--- START ---

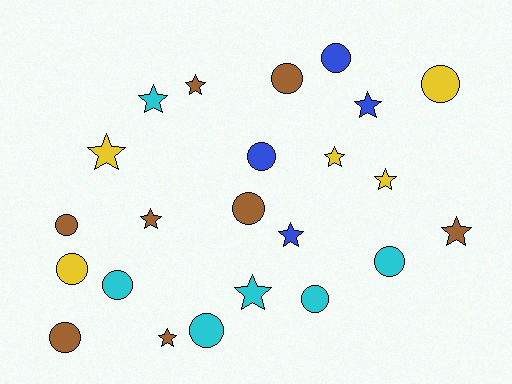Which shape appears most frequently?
Circle, with 12 objects.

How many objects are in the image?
There are 23 objects.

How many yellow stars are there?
There are 3 yellow stars.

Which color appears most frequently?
Brown, with 8 objects.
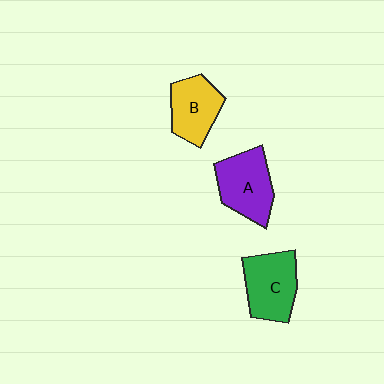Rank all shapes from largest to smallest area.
From largest to smallest: A (purple), C (green), B (yellow).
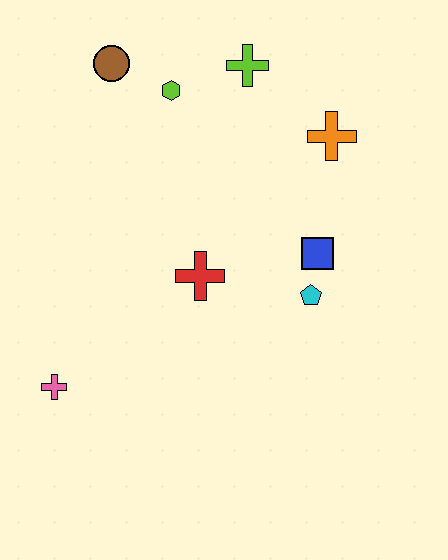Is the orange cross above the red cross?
Yes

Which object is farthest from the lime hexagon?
The pink cross is farthest from the lime hexagon.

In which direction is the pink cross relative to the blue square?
The pink cross is to the left of the blue square.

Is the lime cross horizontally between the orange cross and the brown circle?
Yes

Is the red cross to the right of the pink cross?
Yes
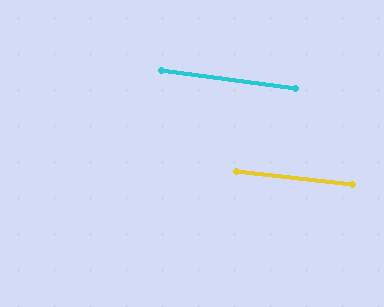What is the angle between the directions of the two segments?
Approximately 1 degree.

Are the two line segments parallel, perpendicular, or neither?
Parallel — their directions differ by only 0.6°.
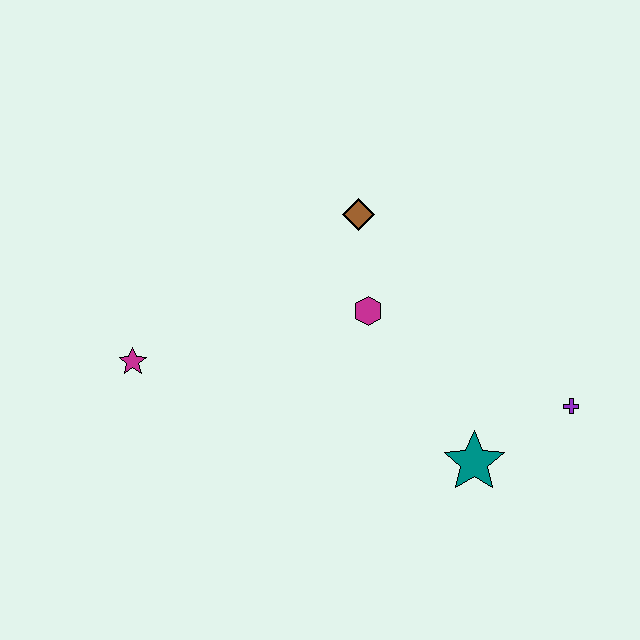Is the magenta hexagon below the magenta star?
No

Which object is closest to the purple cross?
The teal star is closest to the purple cross.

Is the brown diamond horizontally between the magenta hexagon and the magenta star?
Yes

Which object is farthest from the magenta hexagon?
The magenta star is farthest from the magenta hexagon.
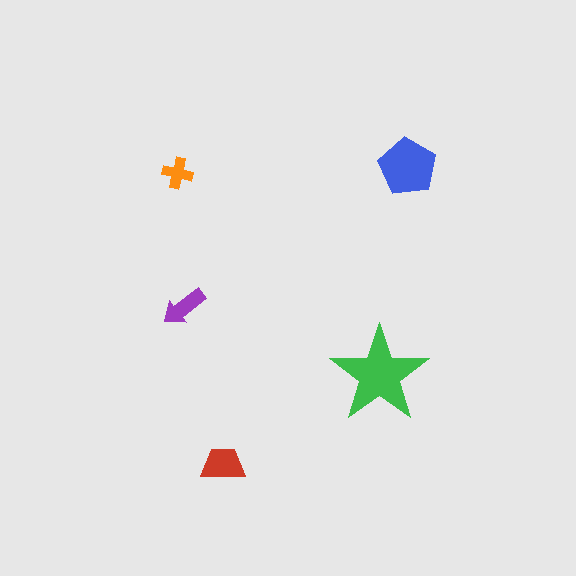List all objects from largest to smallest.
The green star, the blue pentagon, the red trapezoid, the purple arrow, the orange cross.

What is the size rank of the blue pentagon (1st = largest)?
2nd.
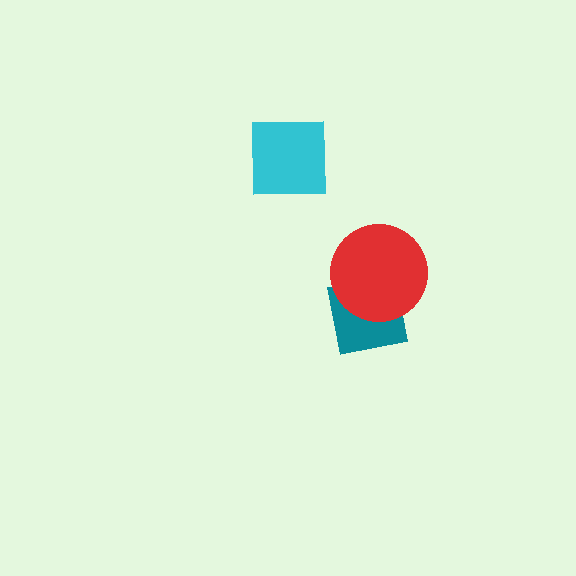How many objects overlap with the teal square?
1 object overlaps with the teal square.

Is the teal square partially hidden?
Yes, it is partially covered by another shape.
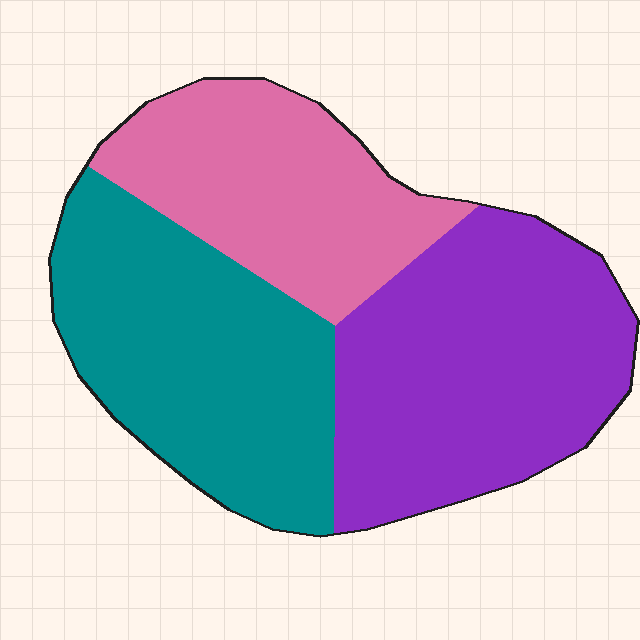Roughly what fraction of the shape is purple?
Purple covers about 40% of the shape.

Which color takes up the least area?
Pink, at roughly 25%.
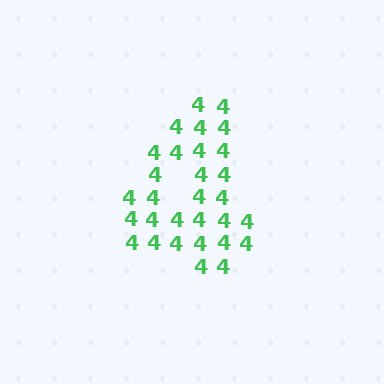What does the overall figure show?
The overall figure shows the digit 4.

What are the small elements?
The small elements are digit 4's.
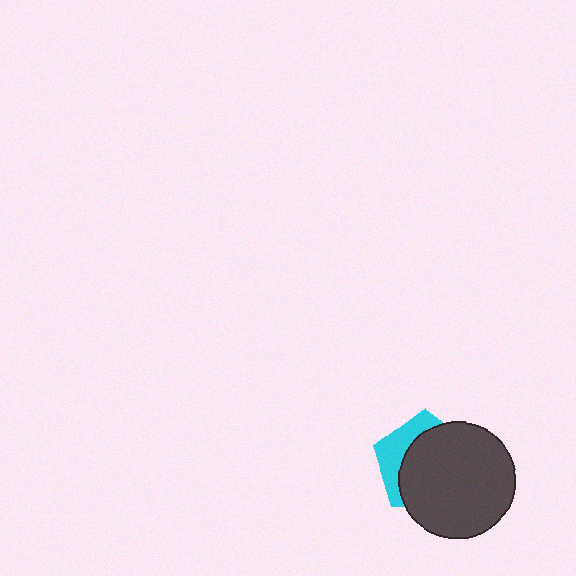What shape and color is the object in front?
The object in front is a dark gray circle.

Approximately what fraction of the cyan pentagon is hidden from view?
Roughly 69% of the cyan pentagon is hidden behind the dark gray circle.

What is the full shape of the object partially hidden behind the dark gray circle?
The partially hidden object is a cyan pentagon.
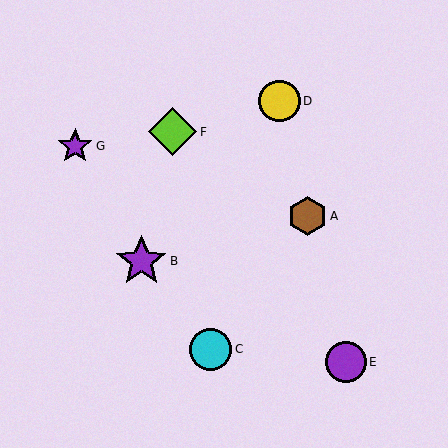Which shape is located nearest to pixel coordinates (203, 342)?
The cyan circle (labeled C) at (210, 349) is nearest to that location.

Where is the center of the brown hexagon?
The center of the brown hexagon is at (308, 216).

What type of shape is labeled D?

--- END ---

TASK STATEMENT —
Repeat only the lines from the line with "What does the overall figure show?" to the end of the entries, including both the first and the last line, and drop every picture.

SOLUTION FOR THIS PROBLEM —
What does the overall figure show?
The overall figure shows the digit 4.

What are the small elements?
The small elements are digit 4's.
What shape and color is the object in front?
The object in front is a dark gray circle.

Approximately what fraction of the cyan pentagon is hidden from view?
Roughly 69% of the cyan pentagon is hidden behind the dark gray circle.

What is the full shape of the object partially hidden behind the dark gray circle?
The partially hidden object is a cyan pentagon.
Which shape is located nearest to pixel coordinates (203, 342)?
The cyan circle (labeled C) at (210, 349) is nearest to that location.

Where is the center of the brown hexagon?
The center of the brown hexagon is at (308, 216).

What type of shape is labeled D?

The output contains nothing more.